Work to complete ▸
Only the lines from the one holding "What shape is directly inside the orange" to the end of the data should be echoed, exactly as they appear, minus the pictures.

Raw data ▸
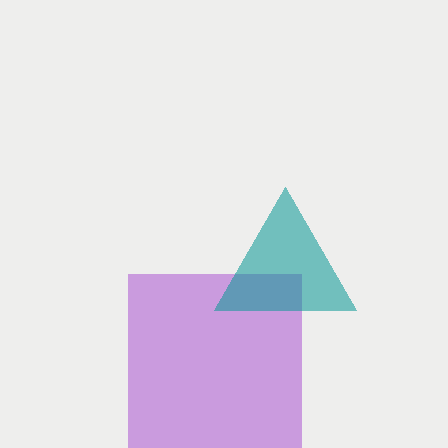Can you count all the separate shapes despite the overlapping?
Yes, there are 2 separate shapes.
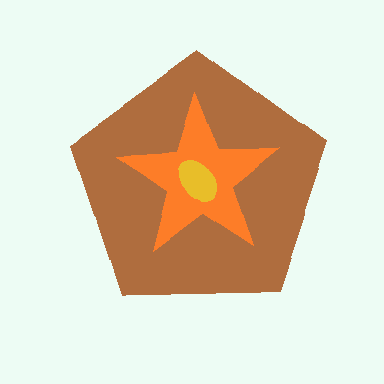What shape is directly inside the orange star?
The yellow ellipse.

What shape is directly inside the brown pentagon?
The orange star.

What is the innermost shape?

Task response ▸
What shape is directly inside the orange star?
The yellow ellipse.

What shape is directly inside the brown pentagon?
The orange star.

What is the innermost shape?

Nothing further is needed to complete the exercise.